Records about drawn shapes
========================================

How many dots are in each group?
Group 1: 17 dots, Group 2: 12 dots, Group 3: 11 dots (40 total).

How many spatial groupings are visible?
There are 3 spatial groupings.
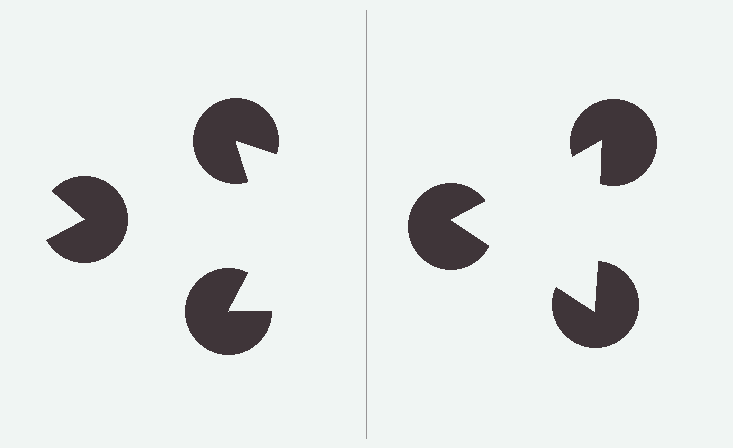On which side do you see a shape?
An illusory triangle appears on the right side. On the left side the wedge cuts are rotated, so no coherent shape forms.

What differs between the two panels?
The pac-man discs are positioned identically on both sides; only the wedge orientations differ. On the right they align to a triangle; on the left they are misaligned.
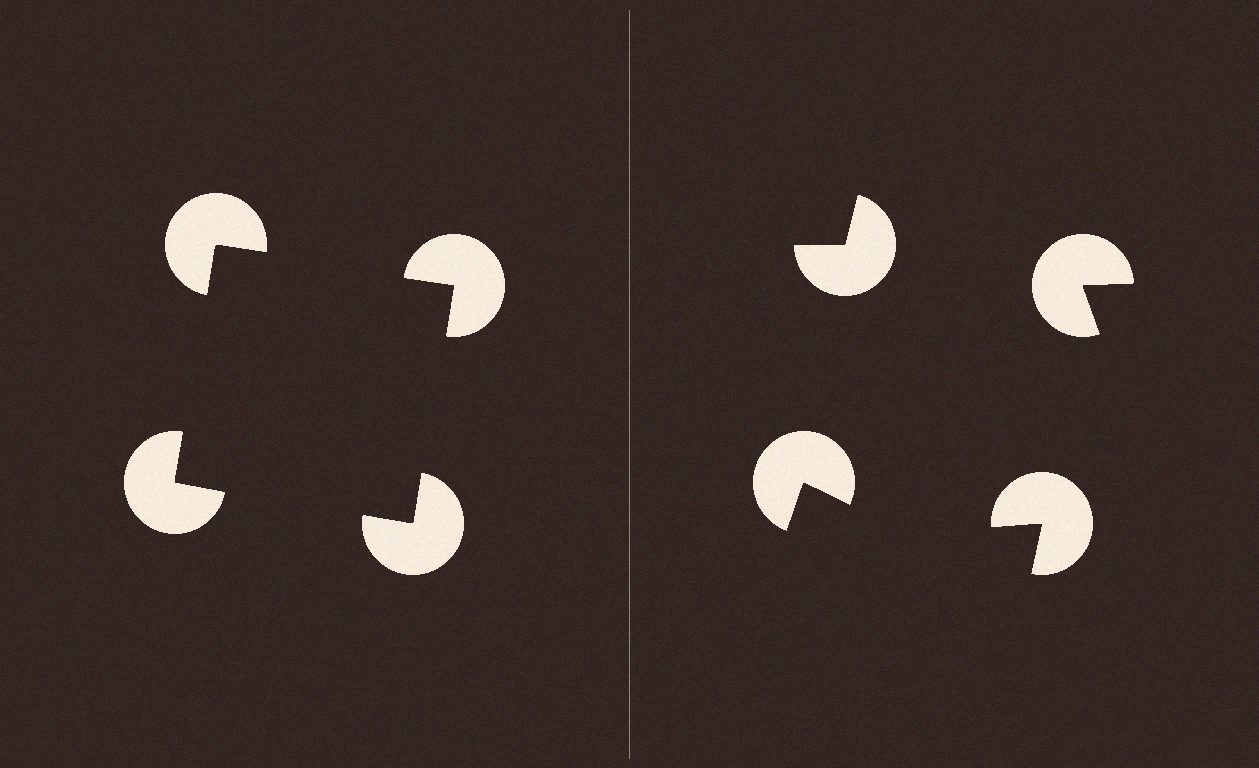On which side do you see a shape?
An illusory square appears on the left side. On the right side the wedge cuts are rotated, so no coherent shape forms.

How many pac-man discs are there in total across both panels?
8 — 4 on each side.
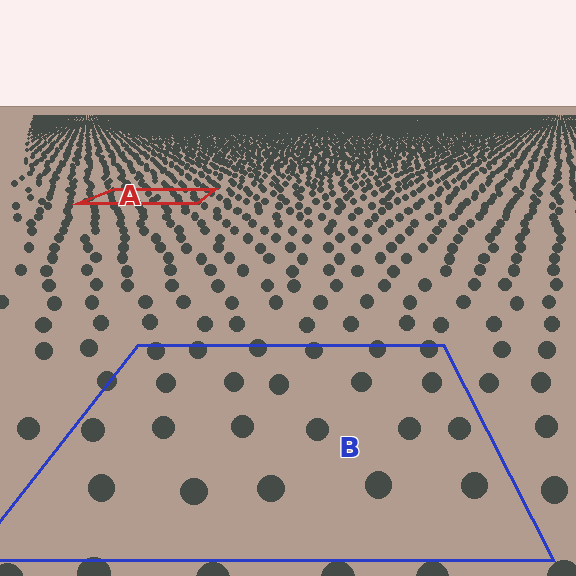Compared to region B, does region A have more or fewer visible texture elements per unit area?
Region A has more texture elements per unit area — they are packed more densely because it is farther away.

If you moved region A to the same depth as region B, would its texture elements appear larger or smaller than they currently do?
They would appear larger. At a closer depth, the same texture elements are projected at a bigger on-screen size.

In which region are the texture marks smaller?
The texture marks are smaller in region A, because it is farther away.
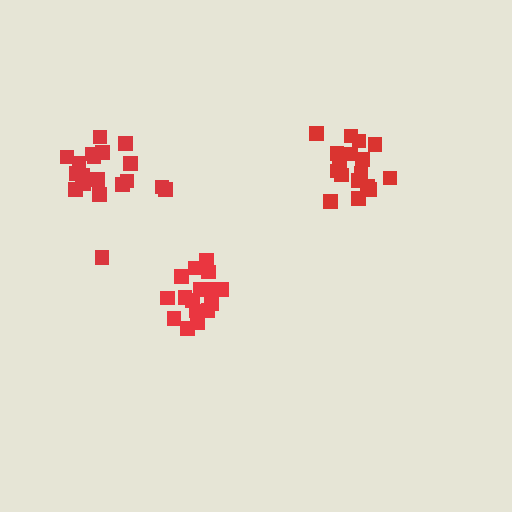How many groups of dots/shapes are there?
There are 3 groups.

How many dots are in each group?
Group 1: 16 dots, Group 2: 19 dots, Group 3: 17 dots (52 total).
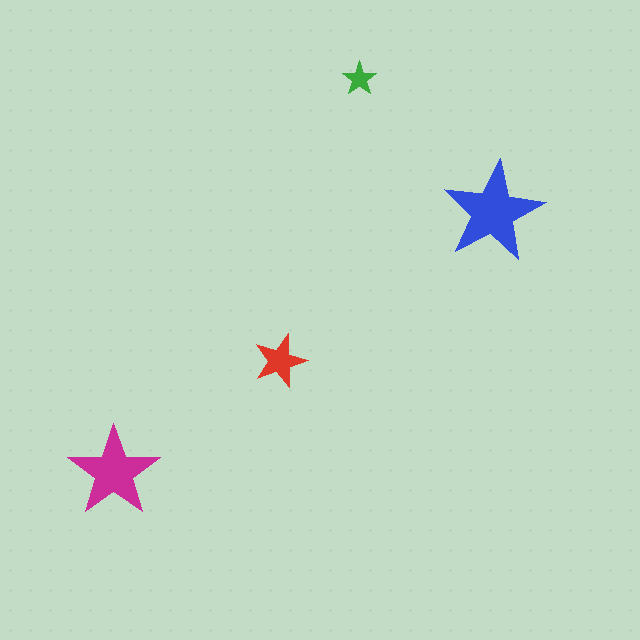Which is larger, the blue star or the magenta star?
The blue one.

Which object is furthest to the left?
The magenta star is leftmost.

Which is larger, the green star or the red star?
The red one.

========================================

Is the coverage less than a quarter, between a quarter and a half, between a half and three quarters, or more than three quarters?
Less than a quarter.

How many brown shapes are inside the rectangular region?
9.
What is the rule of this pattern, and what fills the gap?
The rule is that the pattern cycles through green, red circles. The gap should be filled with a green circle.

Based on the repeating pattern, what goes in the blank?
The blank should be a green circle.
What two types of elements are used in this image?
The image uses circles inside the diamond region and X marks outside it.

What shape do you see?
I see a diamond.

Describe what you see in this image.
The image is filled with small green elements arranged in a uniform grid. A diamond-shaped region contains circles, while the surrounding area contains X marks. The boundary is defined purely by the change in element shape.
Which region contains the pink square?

========================================

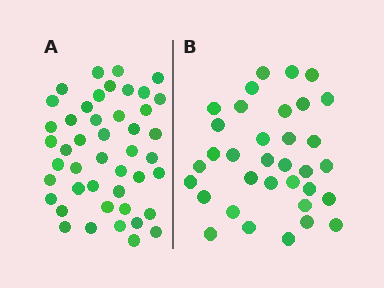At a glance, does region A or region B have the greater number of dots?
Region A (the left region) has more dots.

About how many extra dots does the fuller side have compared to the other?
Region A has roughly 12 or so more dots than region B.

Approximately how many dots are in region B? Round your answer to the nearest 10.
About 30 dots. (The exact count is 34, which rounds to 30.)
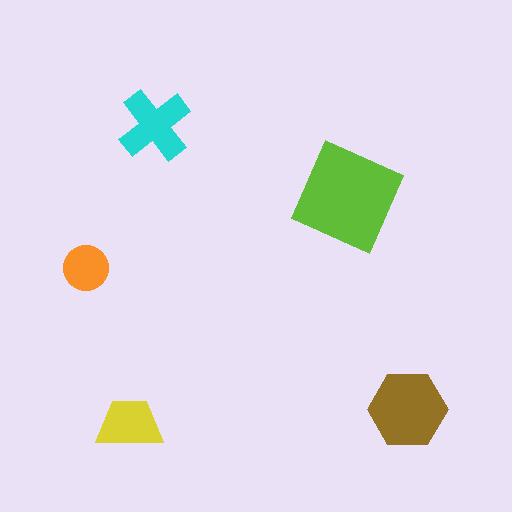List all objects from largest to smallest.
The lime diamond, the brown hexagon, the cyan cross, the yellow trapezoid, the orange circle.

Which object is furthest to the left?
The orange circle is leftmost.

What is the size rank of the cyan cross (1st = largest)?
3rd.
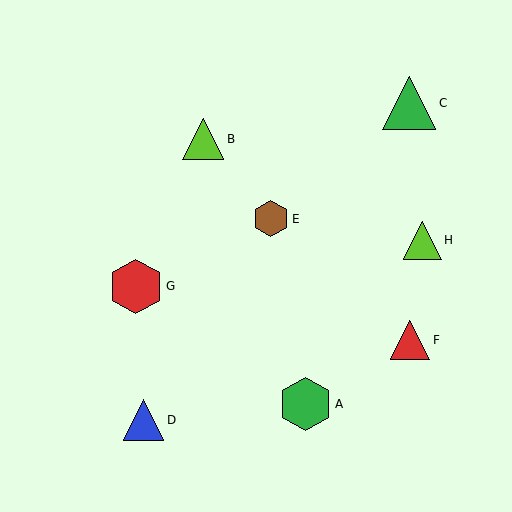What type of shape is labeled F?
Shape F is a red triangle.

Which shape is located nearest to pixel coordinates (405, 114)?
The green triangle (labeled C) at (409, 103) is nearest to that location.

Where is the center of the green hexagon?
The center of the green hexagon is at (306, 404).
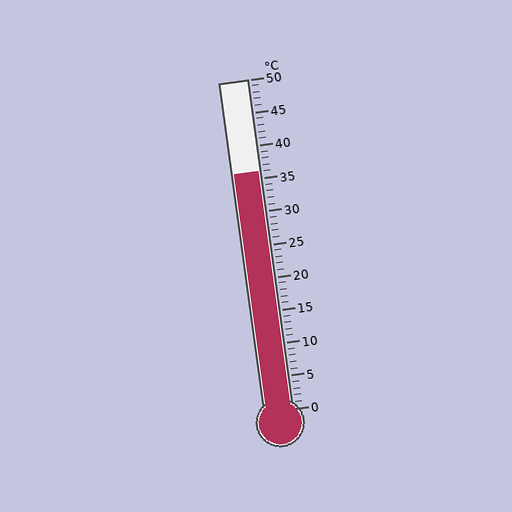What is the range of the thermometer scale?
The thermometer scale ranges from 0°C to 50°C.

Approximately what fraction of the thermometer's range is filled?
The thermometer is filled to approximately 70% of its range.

========================================

Written exercise —
All lines above from the one containing "Describe what you see in this image." to the one containing "Which region contains the pink square?" must be repeated exactly, both lines included, and no others.

Output —
Describe what you see in this image.
The image is filled with small green elements arranged in a uniform grid. A diamond-shaped region contains circles, while the surrounding area contains X marks. The boundary is defined purely by the change in element shape.
Which region contains the pink square?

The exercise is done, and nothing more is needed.